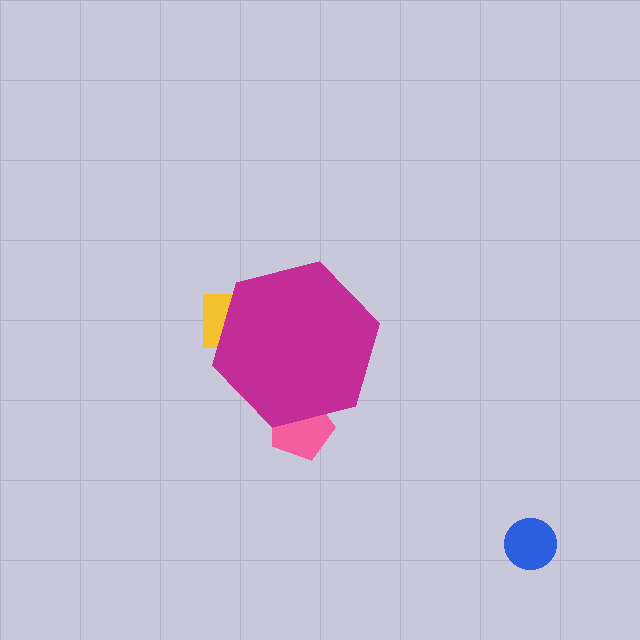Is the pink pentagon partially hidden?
Yes, the pink pentagon is partially hidden behind the magenta hexagon.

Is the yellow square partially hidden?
Yes, the yellow square is partially hidden behind the magenta hexagon.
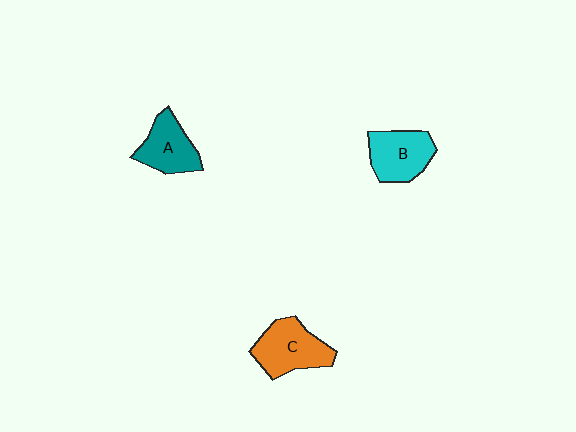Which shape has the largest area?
Shape C (orange).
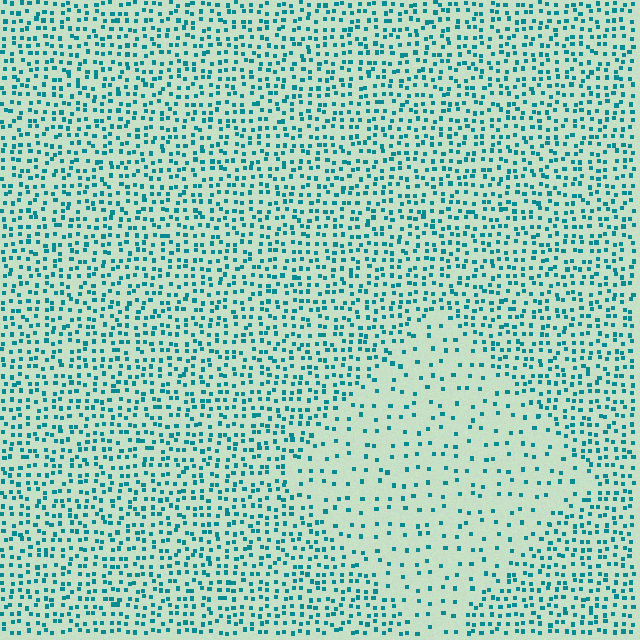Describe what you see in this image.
The image contains small teal elements arranged at two different densities. A diamond-shaped region is visible where the elements are less densely packed than the surrounding area.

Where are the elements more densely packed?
The elements are more densely packed outside the diamond boundary.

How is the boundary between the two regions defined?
The boundary is defined by a change in element density (approximately 2.6x ratio). All elements are the same color, size, and shape.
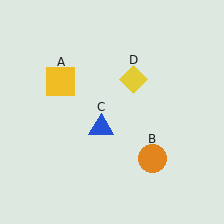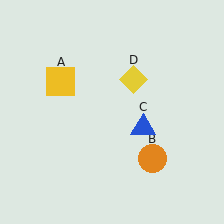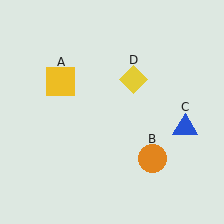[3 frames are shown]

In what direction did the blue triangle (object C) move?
The blue triangle (object C) moved right.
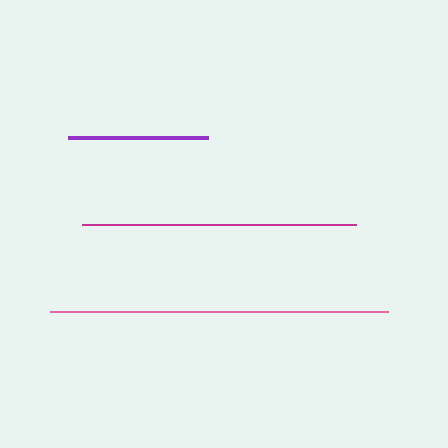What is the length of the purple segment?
The purple segment is approximately 140 pixels long.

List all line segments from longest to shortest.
From longest to shortest: pink, magenta, purple.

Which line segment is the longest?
The pink line is the longest at approximately 338 pixels.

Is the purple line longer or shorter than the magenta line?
The magenta line is longer than the purple line.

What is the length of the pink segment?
The pink segment is approximately 338 pixels long.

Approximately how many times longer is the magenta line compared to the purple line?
The magenta line is approximately 1.9 times the length of the purple line.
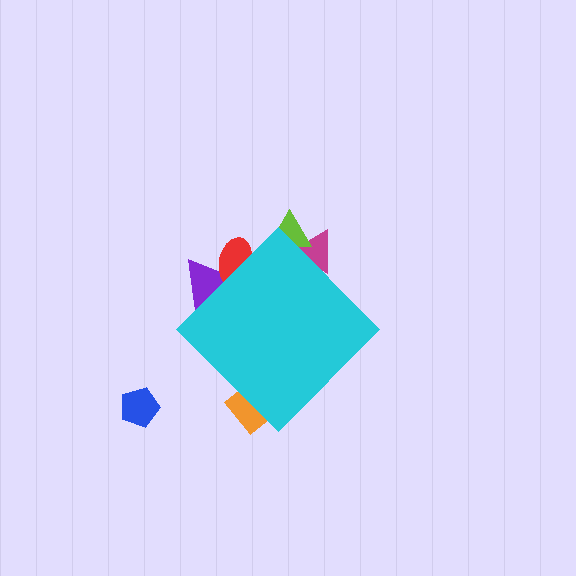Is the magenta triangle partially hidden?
Yes, the magenta triangle is partially hidden behind the cyan diamond.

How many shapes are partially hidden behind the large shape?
5 shapes are partially hidden.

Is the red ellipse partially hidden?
Yes, the red ellipse is partially hidden behind the cyan diamond.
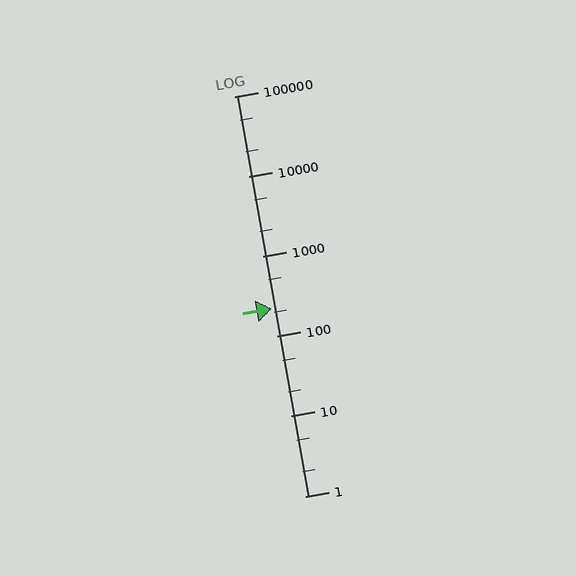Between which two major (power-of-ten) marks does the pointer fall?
The pointer is between 100 and 1000.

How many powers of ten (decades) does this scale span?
The scale spans 5 decades, from 1 to 100000.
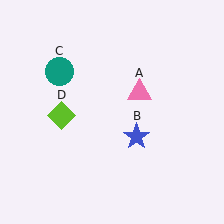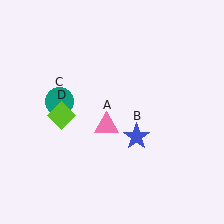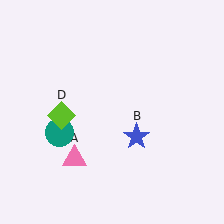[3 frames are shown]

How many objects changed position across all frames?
2 objects changed position: pink triangle (object A), teal circle (object C).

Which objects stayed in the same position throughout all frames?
Blue star (object B) and lime diamond (object D) remained stationary.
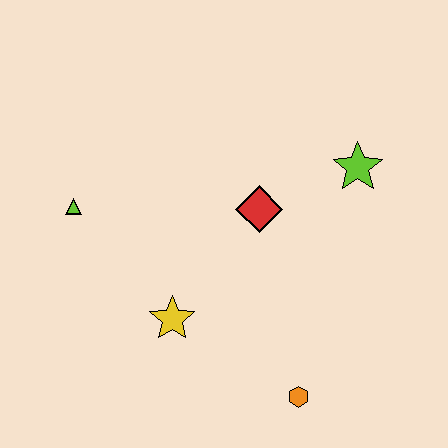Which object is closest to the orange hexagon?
The yellow star is closest to the orange hexagon.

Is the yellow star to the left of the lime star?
Yes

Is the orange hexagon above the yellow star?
No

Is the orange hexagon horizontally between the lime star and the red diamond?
Yes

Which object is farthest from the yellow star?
The lime star is farthest from the yellow star.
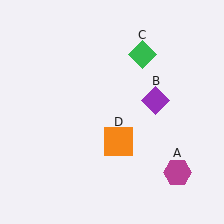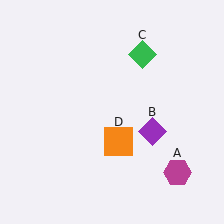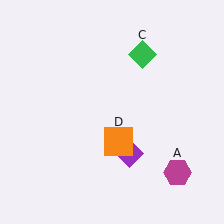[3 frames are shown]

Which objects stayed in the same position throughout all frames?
Magenta hexagon (object A) and green diamond (object C) and orange square (object D) remained stationary.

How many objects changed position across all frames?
-----
**Your task**.
Quote the data above in full and without alteration; skip the pictures.

**Solution to the problem**.
Is the pink pentagon partially hidden?
Yes, the pink pentagon is partially hidden behind the magenta hexagon.

Is the yellow square partially hidden?
Yes, the yellow square is partially hidden behind the magenta hexagon.
Which shape has the largest area?
Shape C (orange).
Describe what you see in this image.
The image contains small teal elements arranged at two different densities. A diamond-shaped region is visible where the elements are less densely packed than the surrounding area.

Where are the elements more densely packed?
The elements are more densely packed outside the diamond boundary.

How is the boundary between the two regions defined?
The boundary is defined by a change in element density (approximately 2.6x ratio). All elements are the same color, size, and shape.
[3 frames are shown]

In what direction did the blue triangle (object C) move?
The blue triangle (object C) moved right.
What is the length of the purple segment?
The purple segment is approximately 140 pixels long.

List all line segments from longest to shortest.
From longest to shortest: pink, magenta, purple.

Which line segment is the longest?
The pink line is the longest at approximately 338 pixels.

Is the purple line longer or shorter than the magenta line?
The magenta line is longer than the purple line.

What is the length of the pink segment?
The pink segment is approximately 338 pixels long.

Approximately how many times longer is the magenta line compared to the purple line?
The magenta line is approximately 1.9 times the length of the purple line.
Is the magenta triangle partially hidden?
Yes, the magenta triangle is partially hidden behind the cyan diamond.

How many shapes are partially hidden behind the large shape?
5 shapes are partially hidden.

Is the red ellipse partially hidden?
Yes, the red ellipse is partially hidden behind the cyan diamond.
Between which two major (power-of-ten) marks does the pointer fall?
The pointer is between 100 and 1000.

How many powers of ten (decades) does this scale span?
The scale spans 5 decades, from 1 to 100000.
[3 frames are shown]

How many objects changed position across all frames?
2 objects changed position: pink triangle (object A), teal circle (object C).

Which objects stayed in the same position throughout all frames?
Blue star (object B) and lime diamond (object D) remained stationary.
Which object is closest to the orange hexagon?
The yellow star is closest to the orange hexagon.

Is the yellow star to the left of the lime star?
Yes

Is the orange hexagon above the yellow star?
No

Is the orange hexagon horizontally between the lime star and the red diamond?
Yes

Which object is farthest from the yellow star?
The lime star is farthest from the yellow star.
[3 frames are shown]

Which objects stayed in the same position throughout all frames?
Magenta hexagon (object A) and green diamond (object C) and orange square (object D) remained stationary.

How many objects changed position across all frames?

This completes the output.